* _What the exercise asks_
Give back, unchanged, each line from the one containing "Approximately what percentage" through the last line of the entries below.
— START Provided data —
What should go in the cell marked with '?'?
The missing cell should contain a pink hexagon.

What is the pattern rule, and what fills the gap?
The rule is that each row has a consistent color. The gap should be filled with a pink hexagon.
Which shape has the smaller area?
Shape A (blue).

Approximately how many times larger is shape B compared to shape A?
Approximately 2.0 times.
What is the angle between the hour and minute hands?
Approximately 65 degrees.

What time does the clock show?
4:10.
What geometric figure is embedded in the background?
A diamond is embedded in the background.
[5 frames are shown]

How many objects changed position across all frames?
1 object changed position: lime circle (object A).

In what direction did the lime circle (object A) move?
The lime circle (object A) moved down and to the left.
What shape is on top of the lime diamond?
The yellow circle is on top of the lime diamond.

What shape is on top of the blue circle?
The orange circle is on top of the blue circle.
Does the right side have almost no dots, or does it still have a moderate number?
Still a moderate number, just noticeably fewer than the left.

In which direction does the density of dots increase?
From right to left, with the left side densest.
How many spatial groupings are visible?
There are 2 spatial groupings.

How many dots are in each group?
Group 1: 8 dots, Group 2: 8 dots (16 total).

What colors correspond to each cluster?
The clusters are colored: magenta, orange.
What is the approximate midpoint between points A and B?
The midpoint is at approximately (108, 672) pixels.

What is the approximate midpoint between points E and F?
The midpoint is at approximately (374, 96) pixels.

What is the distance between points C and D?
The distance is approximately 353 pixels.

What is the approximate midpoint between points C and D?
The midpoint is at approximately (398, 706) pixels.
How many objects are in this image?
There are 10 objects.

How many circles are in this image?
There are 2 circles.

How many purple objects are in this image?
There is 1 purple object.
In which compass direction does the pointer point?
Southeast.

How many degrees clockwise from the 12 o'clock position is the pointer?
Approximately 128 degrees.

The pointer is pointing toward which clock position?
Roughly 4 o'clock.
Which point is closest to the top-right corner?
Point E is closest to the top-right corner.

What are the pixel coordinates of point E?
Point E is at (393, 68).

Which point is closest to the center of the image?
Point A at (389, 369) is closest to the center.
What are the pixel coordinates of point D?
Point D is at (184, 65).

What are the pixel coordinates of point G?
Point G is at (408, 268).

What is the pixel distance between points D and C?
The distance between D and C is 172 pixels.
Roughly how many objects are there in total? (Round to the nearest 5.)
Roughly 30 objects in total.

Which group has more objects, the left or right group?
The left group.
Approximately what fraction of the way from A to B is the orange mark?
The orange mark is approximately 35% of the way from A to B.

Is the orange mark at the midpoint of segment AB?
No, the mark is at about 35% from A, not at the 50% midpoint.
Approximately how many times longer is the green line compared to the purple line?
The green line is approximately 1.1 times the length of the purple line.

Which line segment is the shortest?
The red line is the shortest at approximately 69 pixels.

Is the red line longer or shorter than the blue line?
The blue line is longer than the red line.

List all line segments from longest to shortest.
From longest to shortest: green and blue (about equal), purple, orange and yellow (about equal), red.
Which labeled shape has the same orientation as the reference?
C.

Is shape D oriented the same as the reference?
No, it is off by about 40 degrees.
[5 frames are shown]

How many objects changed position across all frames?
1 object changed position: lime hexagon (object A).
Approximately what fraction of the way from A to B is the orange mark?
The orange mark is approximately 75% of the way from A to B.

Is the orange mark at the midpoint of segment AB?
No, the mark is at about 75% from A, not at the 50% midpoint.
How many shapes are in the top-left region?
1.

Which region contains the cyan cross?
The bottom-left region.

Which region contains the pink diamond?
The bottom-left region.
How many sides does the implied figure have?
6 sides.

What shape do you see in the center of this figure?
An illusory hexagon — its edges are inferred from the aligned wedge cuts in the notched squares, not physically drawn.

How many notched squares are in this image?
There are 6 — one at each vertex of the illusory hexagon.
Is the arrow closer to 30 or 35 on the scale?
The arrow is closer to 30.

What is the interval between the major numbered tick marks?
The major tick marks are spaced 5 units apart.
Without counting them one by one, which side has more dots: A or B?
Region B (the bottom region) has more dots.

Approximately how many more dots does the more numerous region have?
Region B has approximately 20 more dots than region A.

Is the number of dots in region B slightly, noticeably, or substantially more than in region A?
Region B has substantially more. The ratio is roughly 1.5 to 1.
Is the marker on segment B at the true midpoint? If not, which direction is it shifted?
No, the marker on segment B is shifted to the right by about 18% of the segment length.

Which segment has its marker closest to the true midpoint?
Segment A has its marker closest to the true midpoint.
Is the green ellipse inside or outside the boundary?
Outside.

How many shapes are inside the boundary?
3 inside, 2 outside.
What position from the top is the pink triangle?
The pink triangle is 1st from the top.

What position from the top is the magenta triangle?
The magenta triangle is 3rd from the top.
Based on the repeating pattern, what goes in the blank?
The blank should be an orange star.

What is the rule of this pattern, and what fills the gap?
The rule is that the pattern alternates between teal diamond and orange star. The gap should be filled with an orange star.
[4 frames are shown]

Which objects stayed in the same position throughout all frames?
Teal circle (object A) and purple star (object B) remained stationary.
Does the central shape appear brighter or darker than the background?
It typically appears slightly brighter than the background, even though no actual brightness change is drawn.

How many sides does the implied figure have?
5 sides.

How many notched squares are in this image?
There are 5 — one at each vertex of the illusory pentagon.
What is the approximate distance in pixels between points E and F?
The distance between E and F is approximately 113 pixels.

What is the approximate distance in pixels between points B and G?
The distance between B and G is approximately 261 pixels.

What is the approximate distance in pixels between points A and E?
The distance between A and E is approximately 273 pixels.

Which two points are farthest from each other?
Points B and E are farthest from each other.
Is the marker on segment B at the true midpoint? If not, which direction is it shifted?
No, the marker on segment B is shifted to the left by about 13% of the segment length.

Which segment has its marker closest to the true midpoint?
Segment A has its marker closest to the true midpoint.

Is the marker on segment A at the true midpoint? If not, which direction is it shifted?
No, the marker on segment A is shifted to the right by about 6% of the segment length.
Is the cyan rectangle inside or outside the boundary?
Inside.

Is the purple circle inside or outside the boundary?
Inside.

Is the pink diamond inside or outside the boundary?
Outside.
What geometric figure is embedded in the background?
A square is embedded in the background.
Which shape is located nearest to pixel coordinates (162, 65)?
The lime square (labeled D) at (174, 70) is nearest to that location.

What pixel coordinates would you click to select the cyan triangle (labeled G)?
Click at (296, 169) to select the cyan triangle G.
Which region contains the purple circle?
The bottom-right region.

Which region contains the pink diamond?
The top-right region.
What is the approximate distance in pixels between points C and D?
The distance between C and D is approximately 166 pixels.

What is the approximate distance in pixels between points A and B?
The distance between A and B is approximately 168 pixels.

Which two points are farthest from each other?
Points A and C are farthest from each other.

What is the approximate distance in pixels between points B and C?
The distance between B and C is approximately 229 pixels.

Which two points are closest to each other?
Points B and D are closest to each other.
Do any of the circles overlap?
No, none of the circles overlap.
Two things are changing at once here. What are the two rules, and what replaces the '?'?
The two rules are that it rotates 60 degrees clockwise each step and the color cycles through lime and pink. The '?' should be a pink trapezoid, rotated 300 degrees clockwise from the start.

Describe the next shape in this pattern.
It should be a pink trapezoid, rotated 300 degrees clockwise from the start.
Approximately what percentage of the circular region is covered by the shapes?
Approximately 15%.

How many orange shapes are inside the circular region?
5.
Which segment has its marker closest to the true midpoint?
— END Provided data —
* _Output of the task_
Approximately what percentage of the circular region is covered by the shapes?
Approximately 15%.

How many orange shapes are inside the circular region?
5.
Which segment has its marker closest to the true midpoint?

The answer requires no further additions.